-- OBJECTIVE --
Retype every line from the one containing "What shape is" through the last line of the records below, both included; leave out the pictures.

(Entries on basic geometric figures)
□ □ □
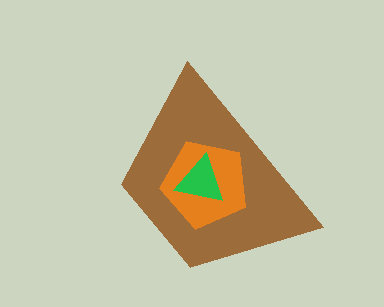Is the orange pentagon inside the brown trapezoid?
Yes.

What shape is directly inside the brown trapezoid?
The orange pentagon.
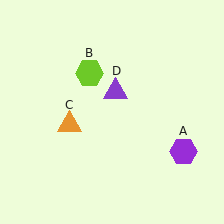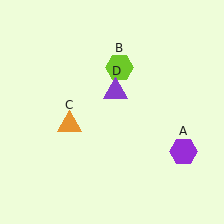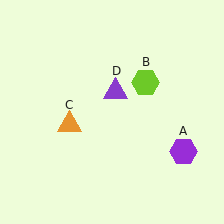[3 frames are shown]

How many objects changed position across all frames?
1 object changed position: lime hexagon (object B).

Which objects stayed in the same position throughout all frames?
Purple hexagon (object A) and orange triangle (object C) and purple triangle (object D) remained stationary.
□ □ □
-- FULL RESPONSE --
What shape is directly inside the brown trapezoid?
The orange pentagon.
[3 frames are shown]

How many objects changed position across all frames?
1 object changed position: lime hexagon (object B).

Which objects stayed in the same position throughout all frames?
Purple hexagon (object A) and orange triangle (object C) and purple triangle (object D) remained stationary.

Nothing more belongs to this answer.